**** Extracted information

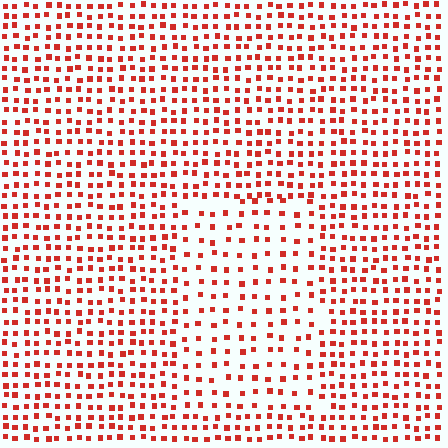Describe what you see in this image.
The image contains small red elements arranged at two different densities. A rectangle-shaped region is visible where the elements are less densely packed than the surrounding area.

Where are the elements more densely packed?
The elements are more densely packed outside the rectangle boundary.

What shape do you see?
I see a rectangle.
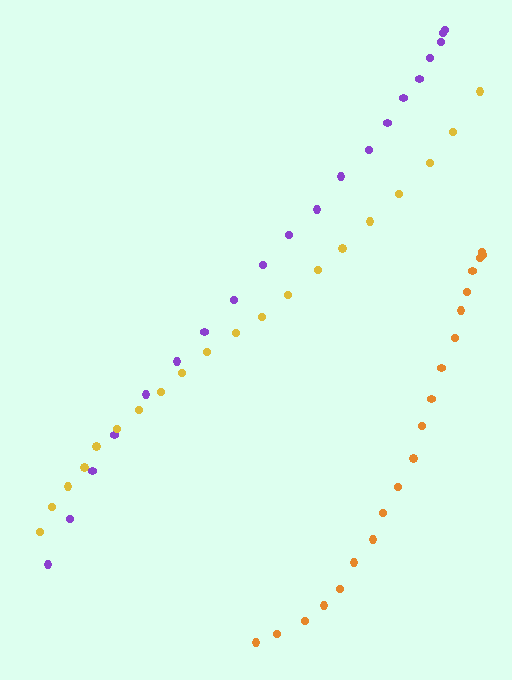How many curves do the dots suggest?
There are 3 distinct paths.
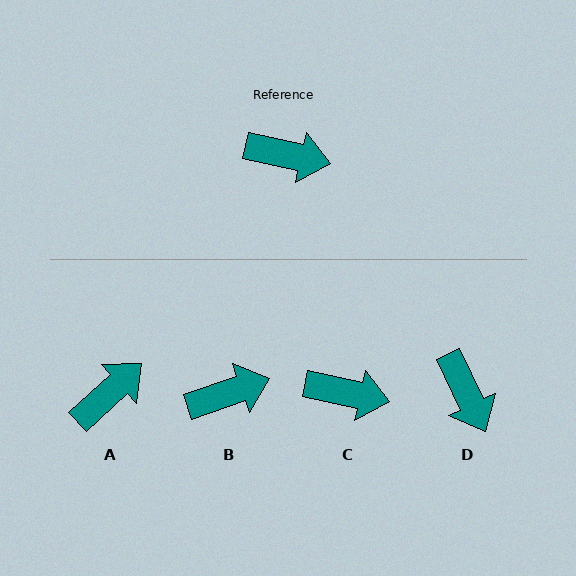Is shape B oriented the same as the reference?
No, it is off by about 31 degrees.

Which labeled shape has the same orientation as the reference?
C.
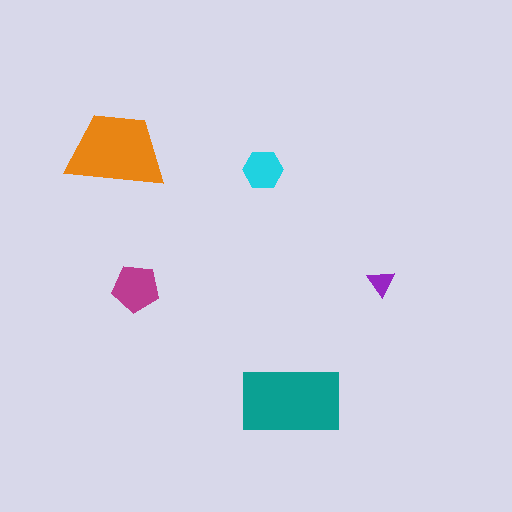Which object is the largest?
The teal rectangle.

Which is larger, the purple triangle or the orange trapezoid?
The orange trapezoid.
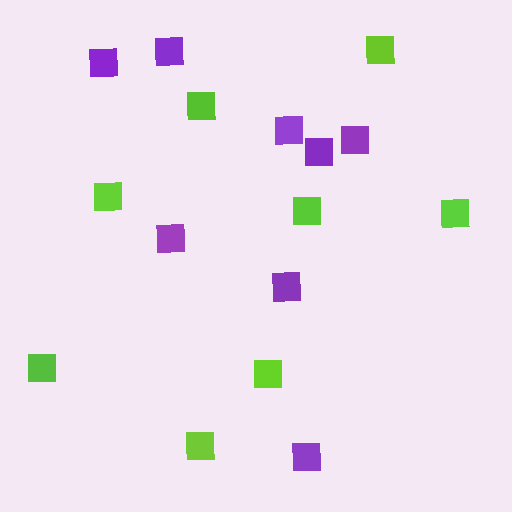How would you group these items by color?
There are 2 groups: one group of purple squares (8) and one group of lime squares (8).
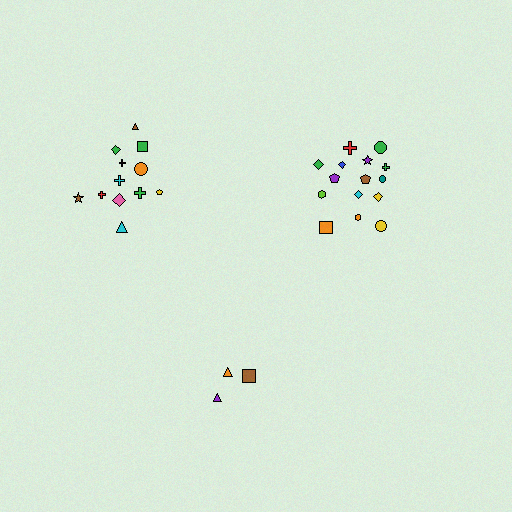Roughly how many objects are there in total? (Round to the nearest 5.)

********

(What is being asked)
Go to the line containing "What shape do you see?" and set it down, along with every later line through the last one, exactly as written and without the pictures.

(Answer below)
What shape do you see?
I see a rectangle.
How many curves do the dots suggest?
There are 3 distinct paths.
Is shape B oriented the same as the reference?
No, it is off by about 31 degrees.

Which labeled shape has the same orientation as the reference?
C.
Which object is the largest?
The teal rectangle.

Which is larger, the purple triangle or the orange trapezoid?
The orange trapezoid.
How would you group these items by color?
There are 2 groups: one group of purple squares (8) and one group of lime squares (8).
Roughly how many objects are there in total? (Round to the nearest 5.)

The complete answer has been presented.